▶ Short problem
Leave out pictures; repeat exactly the lines from the "Which is larger, the yellow" line through the last of the data below.

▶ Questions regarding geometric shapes
-=-=-

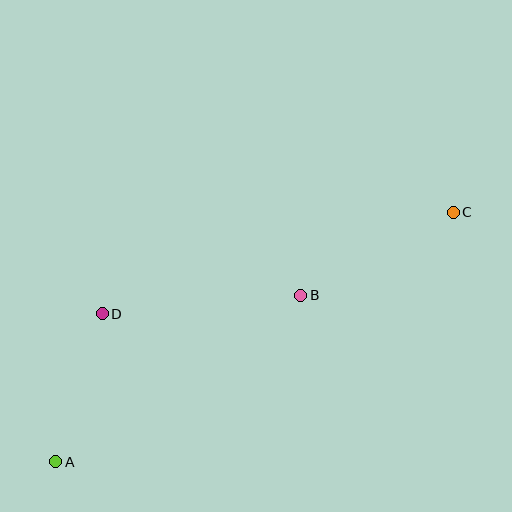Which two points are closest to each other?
Points A and D are closest to each other.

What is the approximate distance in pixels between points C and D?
The distance between C and D is approximately 365 pixels.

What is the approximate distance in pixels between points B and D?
The distance between B and D is approximately 200 pixels.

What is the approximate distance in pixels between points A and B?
The distance between A and B is approximately 296 pixels.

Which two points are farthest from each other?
Points A and C are farthest from each other.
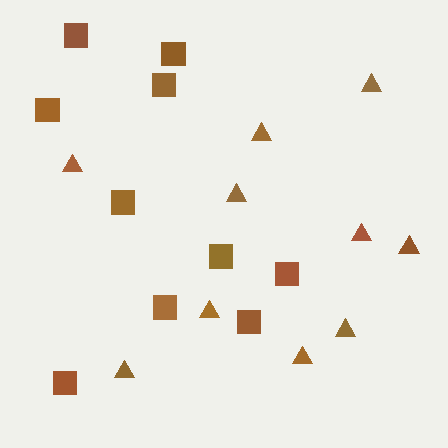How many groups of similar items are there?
There are 2 groups: one group of triangles (10) and one group of squares (10).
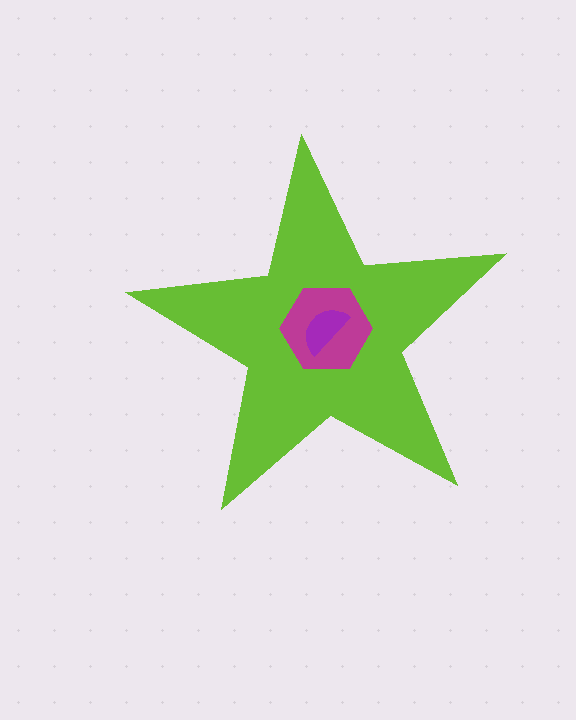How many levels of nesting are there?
3.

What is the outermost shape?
The lime star.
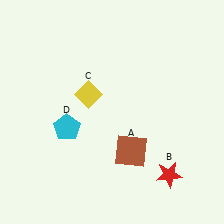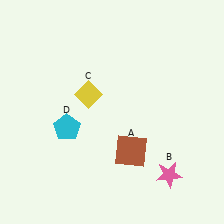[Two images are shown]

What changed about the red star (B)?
In Image 1, B is red. In Image 2, it changed to pink.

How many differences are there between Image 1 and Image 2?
There is 1 difference between the two images.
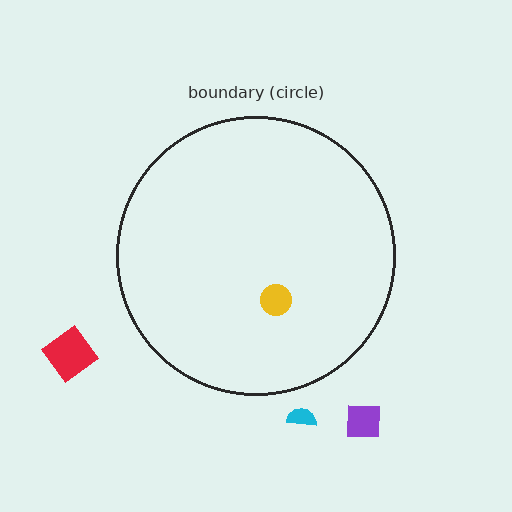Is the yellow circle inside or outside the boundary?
Inside.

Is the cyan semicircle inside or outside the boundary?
Outside.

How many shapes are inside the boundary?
1 inside, 3 outside.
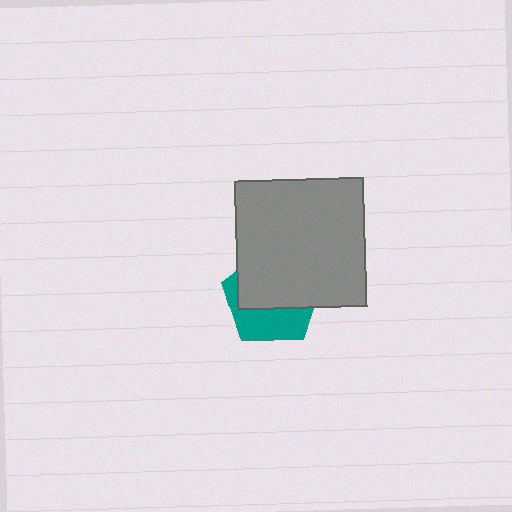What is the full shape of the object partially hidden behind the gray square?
The partially hidden object is a teal pentagon.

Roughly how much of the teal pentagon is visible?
A small part of it is visible (roughly 40%).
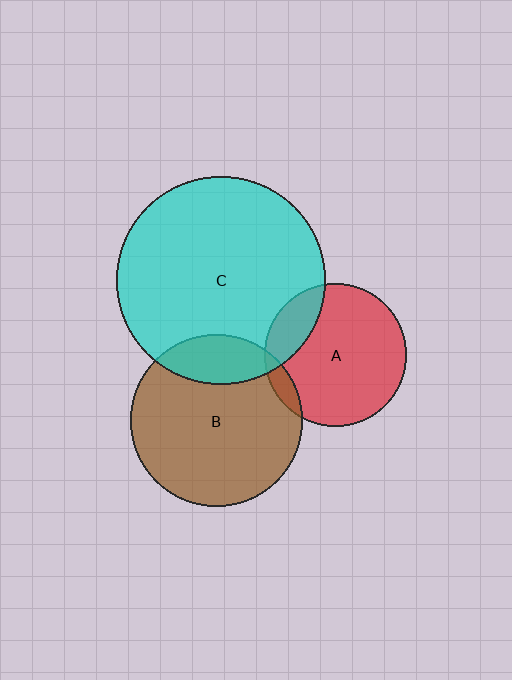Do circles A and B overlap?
Yes.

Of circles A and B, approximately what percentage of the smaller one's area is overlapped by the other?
Approximately 5%.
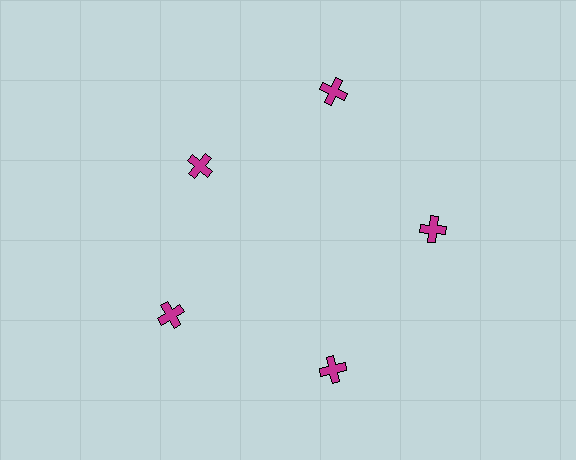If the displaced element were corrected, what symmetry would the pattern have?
It would have 5-fold rotational symmetry — the pattern would map onto itself every 72 degrees.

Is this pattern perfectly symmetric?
No. The 5 magenta crosses are arranged in a ring, but one element near the 10 o'clock position is pulled inward toward the center, breaking the 5-fold rotational symmetry.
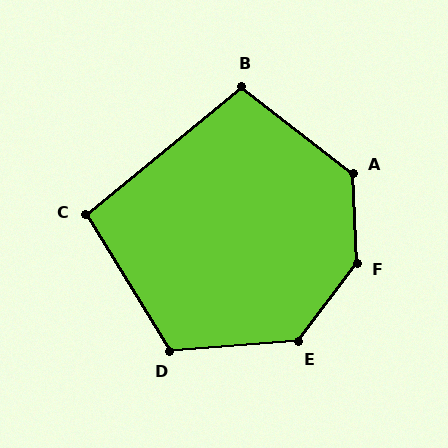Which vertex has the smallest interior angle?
C, at approximately 98 degrees.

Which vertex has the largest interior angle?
F, at approximately 140 degrees.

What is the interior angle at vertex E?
Approximately 132 degrees (obtuse).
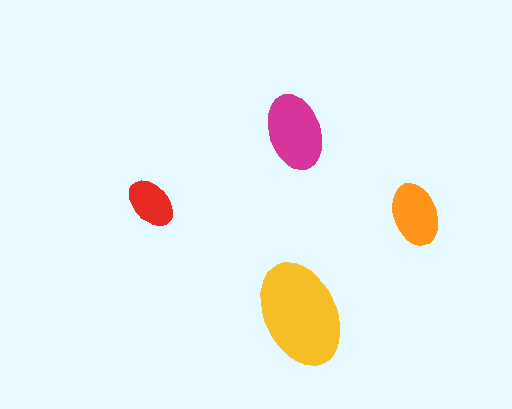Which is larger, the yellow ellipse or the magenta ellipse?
The yellow one.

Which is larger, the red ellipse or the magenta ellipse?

-=-=-

▶ Finished task
Which is larger, the yellow ellipse or the magenta ellipse?
The yellow one.

Which is larger, the red ellipse or the magenta ellipse?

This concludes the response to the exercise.